**WHAT NEEDS TO BE DONE:** Repeat each entry exactly and drop the pictures.

**DATA SUPPLIED:**
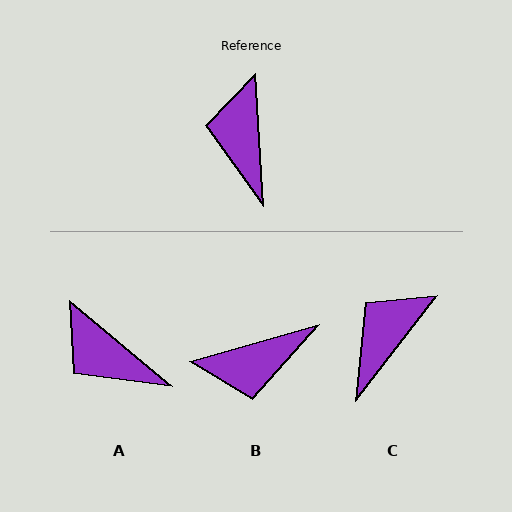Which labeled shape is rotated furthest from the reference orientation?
B, about 102 degrees away.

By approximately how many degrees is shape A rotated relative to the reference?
Approximately 47 degrees counter-clockwise.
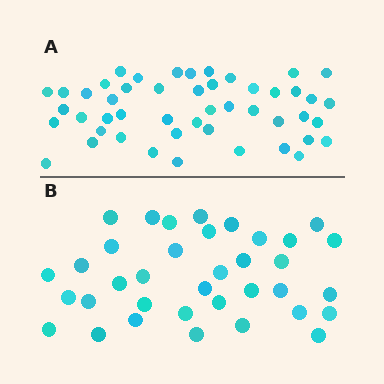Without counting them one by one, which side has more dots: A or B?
Region A (the top region) has more dots.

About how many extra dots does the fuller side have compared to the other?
Region A has roughly 12 or so more dots than region B.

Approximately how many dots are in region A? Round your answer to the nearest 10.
About 50 dots. (The exact count is 48, which rounds to 50.)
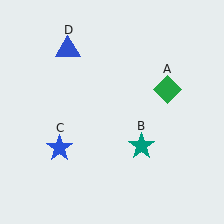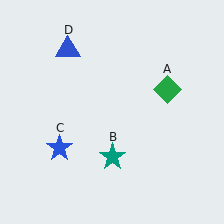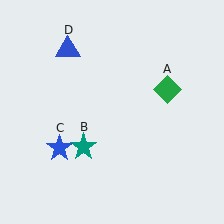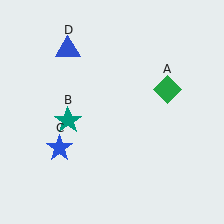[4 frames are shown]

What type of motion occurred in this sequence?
The teal star (object B) rotated clockwise around the center of the scene.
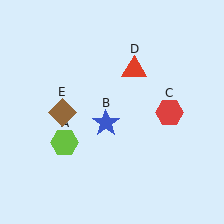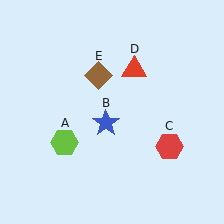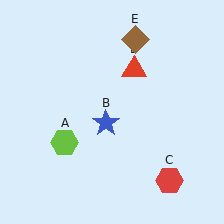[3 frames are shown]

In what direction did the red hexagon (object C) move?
The red hexagon (object C) moved down.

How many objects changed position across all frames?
2 objects changed position: red hexagon (object C), brown diamond (object E).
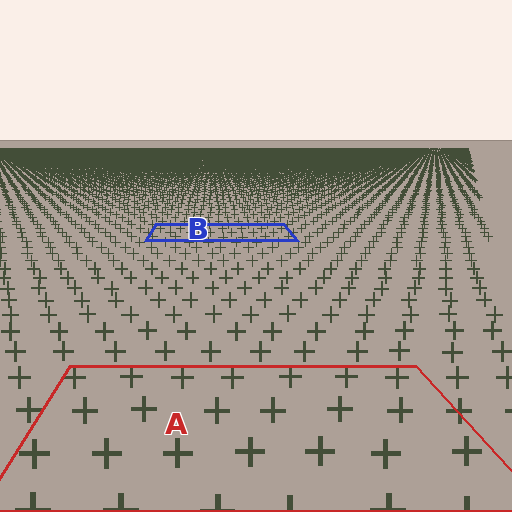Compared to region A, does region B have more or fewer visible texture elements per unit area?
Region B has more texture elements per unit area — they are packed more densely because it is farther away.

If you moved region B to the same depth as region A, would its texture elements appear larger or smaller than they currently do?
They would appear larger. At a closer depth, the same texture elements are projected at a bigger on-screen size.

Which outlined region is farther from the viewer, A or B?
Region B is farther from the viewer — the texture elements inside it appear smaller and more densely packed.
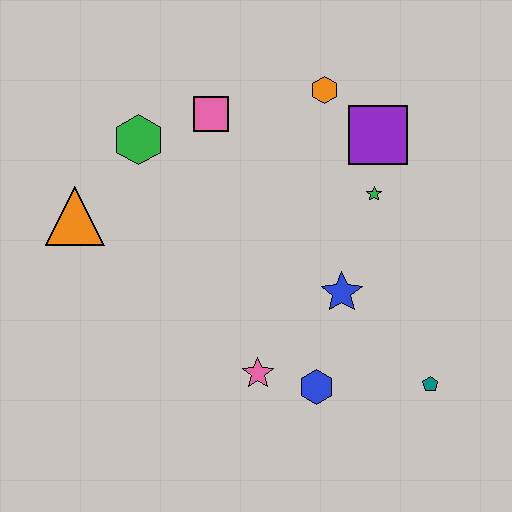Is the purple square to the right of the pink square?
Yes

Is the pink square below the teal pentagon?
No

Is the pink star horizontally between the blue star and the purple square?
No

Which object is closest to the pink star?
The blue hexagon is closest to the pink star.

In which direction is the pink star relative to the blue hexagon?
The pink star is to the left of the blue hexagon.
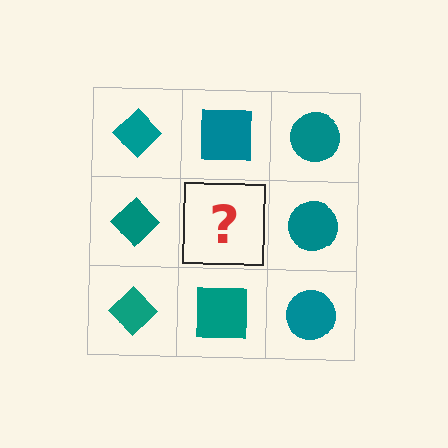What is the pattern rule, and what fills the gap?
The rule is that each column has a consistent shape. The gap should be filled with a teal square.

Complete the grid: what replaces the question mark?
The question mark should be replaced with a teal square.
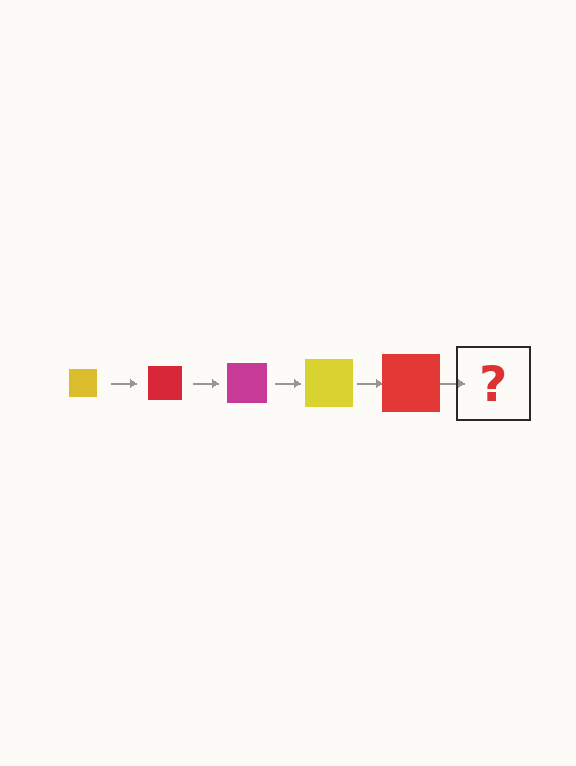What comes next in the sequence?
The next element should be a magenta square, larger than the previous one.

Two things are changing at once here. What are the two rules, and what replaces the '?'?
The two rules are that the square grows larger each step and the color cycles through yellow, red, and magenta. The '?' should be a magenta square, larger than the previous one.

**EXERCISE RESPONSE:**
Which labeled shape is rotated furthest from the reference orientation?
B, about 102 degrees away.

By approximately how many degrees is shape A rotated relative to the reference?
Approximately 47 degrees counter-clockwise.
Without counting them one by one, which side has more dots: A or B?
Region A (the top region) has more dots.

About how many extra dots does the fuller side have compared to the other?
Region A has roughly 12 or so more dots than region B.

Approximately how many dots are in region A? Round your answer to the nearest 10.
About 50 dots. (The exact count is 48, which rounds to 50.)
[4 frames are shown]

What type of motion occurred in this sequence?
The teal star (object B) rotated clockwise around the center of the scene.
[3 frames are shown]

In what direction did the red hexagon (object C) move?
The red hexagon (object C) moved down.

How many objects changed position across all frames?
2 objects changed position: red hexagon (object C), brown diamond (object E).
Compared to region A, does region B have more or fewer visible texture elements per unit area?
Region B has more texture elements per unit area — they are packed more densely because it is farther away.

If you moved region B to the same depth as region A, would its texture elements appear larger or smaller than they currently do?
They would appear larger. At a closer depth, the same texture elements are projected at a bigger on-screen size.

Which outlined region is farther from the viewer, A or B?
Region B is farther from the viewer — the texture elements inside it appear smaller and more densely packed.
Is the purple square to the right of the pink square?
Yes

Is the pink square below the teal pentagon?
No

Is the pink star horizontally between the blue star and the purple square?
No

Which object is closest to the pink star?
The blue hexagon is closest to the pink star.

In which direction is the pink star relative to the blue hexagon?
The pink star is to the left of the blue hexagon.
What is the pattern rule, and what fills the gap?
The rule is that each column has a consistent shape. The gap should be filled with a teal square.

Complete the grid: what replaces the question mark?
The question mark should be replaced with a teal square.
What comes next in the sequence?
The next element should be a magenta square, larger than the previous one.

Two things are changing at once here. What are the two rules, and what replaces the '?'?
The two rules are that the square grows larger each step and the color cycles through yellow, red, and magenta. The '?' should be a magenta square, larger than the previous one.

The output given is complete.